Given request ::
Pictures don't belong in the copy; print all the records exactly.

Records shown ::
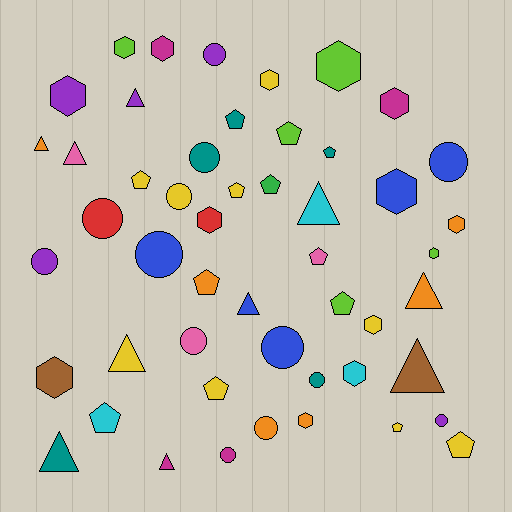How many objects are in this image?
There are 50 objects.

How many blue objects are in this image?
There are 5 blue objects.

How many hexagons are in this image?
There are 14 hexagons.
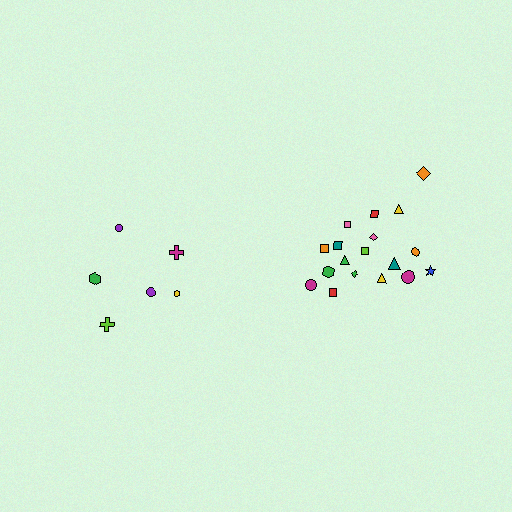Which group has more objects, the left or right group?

Expected output ::
How many objects are in this image?
There are 50 objects.

How many blue objects are in this image?
There are 5 blue objects.

How many hexagons are in this image?
There are 14 hexagons.
Which group has more objects, the left or right group?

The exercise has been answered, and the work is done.